(Stored records)
"""

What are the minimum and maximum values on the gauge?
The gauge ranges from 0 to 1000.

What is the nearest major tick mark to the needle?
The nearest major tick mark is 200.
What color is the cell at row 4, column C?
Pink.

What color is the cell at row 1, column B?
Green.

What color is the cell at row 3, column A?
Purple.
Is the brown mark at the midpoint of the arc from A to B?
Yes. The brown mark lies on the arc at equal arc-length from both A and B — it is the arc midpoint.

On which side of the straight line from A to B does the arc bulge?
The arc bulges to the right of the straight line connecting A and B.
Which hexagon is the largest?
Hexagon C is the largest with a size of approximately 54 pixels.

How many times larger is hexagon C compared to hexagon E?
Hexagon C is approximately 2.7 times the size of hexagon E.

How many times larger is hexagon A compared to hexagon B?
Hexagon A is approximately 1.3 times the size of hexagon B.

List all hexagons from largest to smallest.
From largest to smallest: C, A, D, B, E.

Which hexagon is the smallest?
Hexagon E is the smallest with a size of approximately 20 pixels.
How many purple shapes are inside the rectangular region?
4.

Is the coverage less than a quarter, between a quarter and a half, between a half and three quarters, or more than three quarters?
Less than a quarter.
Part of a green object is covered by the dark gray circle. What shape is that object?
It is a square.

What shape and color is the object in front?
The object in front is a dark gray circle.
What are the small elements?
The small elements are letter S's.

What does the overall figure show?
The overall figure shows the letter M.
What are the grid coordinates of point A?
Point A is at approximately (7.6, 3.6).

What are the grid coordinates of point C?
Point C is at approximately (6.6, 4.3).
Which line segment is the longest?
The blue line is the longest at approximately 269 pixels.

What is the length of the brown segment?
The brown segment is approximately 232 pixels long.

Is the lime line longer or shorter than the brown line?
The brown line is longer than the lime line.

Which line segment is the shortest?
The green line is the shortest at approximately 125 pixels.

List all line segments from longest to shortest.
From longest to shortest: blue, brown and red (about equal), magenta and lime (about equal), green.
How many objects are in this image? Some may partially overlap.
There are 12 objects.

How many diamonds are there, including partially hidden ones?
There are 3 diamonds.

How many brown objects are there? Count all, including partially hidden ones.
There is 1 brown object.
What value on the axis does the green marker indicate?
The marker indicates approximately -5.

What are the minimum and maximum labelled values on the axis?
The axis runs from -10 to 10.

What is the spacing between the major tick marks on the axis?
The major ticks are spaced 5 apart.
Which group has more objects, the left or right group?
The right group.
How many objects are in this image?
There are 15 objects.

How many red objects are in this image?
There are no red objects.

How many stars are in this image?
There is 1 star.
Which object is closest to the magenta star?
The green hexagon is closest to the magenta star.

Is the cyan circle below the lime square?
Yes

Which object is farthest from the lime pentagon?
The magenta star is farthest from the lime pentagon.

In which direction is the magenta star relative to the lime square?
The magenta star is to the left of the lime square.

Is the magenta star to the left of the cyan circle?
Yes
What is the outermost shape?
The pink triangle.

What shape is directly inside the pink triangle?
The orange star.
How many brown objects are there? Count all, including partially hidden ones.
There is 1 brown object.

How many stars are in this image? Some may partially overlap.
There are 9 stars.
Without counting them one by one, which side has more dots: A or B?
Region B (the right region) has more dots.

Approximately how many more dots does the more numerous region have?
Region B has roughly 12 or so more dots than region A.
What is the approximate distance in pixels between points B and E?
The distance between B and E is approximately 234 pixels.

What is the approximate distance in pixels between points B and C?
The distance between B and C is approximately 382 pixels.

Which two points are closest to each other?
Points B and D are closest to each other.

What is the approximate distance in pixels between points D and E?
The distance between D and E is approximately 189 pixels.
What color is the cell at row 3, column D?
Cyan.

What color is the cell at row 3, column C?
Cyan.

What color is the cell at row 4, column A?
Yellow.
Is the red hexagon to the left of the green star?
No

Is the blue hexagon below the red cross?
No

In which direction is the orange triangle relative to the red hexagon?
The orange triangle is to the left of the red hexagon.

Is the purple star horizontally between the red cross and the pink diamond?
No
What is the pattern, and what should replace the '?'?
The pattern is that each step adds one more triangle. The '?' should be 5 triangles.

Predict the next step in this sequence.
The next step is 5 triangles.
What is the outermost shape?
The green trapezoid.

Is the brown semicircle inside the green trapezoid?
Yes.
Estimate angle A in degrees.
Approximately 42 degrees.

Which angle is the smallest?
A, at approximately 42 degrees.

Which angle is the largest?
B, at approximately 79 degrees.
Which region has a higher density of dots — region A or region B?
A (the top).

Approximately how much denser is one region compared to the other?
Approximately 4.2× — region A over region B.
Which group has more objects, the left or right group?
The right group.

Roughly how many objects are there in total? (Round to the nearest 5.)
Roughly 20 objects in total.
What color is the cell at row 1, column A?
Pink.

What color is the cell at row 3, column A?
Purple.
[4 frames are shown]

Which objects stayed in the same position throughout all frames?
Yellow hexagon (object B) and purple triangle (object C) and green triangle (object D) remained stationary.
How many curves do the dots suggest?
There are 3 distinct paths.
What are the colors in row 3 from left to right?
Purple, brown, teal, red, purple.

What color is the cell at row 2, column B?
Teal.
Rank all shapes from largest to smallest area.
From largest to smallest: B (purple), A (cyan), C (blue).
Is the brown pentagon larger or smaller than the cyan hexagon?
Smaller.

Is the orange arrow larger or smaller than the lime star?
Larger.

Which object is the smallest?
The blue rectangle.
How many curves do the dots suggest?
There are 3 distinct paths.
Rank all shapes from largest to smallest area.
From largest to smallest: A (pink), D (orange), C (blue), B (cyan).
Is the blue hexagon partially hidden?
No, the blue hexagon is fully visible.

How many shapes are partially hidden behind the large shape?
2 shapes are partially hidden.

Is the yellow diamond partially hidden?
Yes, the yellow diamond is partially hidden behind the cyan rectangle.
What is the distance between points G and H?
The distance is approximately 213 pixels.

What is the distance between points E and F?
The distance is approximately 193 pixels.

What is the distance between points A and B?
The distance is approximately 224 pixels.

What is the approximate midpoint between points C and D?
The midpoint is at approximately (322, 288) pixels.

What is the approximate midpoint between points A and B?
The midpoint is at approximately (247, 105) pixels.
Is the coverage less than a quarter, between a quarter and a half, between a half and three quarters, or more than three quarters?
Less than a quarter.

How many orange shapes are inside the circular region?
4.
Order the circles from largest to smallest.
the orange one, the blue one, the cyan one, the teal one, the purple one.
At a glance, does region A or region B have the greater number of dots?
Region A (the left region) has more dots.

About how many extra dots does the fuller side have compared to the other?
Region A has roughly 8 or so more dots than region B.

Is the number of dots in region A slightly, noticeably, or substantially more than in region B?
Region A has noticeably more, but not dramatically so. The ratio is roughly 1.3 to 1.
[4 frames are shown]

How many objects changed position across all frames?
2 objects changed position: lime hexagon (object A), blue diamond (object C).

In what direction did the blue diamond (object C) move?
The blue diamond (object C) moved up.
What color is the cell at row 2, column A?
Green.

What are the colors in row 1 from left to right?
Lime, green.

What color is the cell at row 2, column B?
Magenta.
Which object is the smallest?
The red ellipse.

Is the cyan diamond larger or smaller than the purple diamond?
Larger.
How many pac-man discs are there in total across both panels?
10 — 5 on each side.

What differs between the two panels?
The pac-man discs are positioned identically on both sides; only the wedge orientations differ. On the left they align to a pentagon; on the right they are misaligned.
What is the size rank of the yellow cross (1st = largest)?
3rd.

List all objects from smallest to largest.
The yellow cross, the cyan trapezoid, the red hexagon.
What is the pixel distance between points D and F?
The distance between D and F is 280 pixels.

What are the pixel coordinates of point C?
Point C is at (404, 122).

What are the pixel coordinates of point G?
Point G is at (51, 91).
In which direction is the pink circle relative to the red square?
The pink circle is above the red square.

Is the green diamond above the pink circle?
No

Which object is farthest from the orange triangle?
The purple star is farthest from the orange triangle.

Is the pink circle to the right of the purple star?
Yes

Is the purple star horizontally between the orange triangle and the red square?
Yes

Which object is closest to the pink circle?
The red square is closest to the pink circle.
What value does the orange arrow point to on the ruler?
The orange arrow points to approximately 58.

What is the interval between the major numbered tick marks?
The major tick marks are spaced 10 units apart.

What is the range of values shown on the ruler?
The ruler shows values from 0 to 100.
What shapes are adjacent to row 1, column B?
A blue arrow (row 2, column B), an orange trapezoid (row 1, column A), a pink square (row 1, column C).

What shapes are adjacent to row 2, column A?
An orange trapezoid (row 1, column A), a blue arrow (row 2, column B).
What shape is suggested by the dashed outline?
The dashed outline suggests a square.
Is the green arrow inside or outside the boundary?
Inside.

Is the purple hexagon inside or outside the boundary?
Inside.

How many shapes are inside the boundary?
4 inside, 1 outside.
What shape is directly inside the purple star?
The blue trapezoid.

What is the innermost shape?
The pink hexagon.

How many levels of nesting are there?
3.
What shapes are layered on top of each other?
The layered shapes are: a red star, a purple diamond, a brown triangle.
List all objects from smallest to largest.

"""

# PROBLEM
All lines from the one containing "What shape is directly inside the purple" through the end of the records, both ends included, are to be quoted exactly; please add nothing else.

# TASK RESULT
What shape is directly inside the purple star?
The blue trapezoid.

What is the innermost shape?
The pink hexagon.

How many levels of nesting are there?
3.
What shapes are layered on top of each other?
The layered shapes are: a red star, a purple diamond, a brown triangle.
List all objects from smallest to largest.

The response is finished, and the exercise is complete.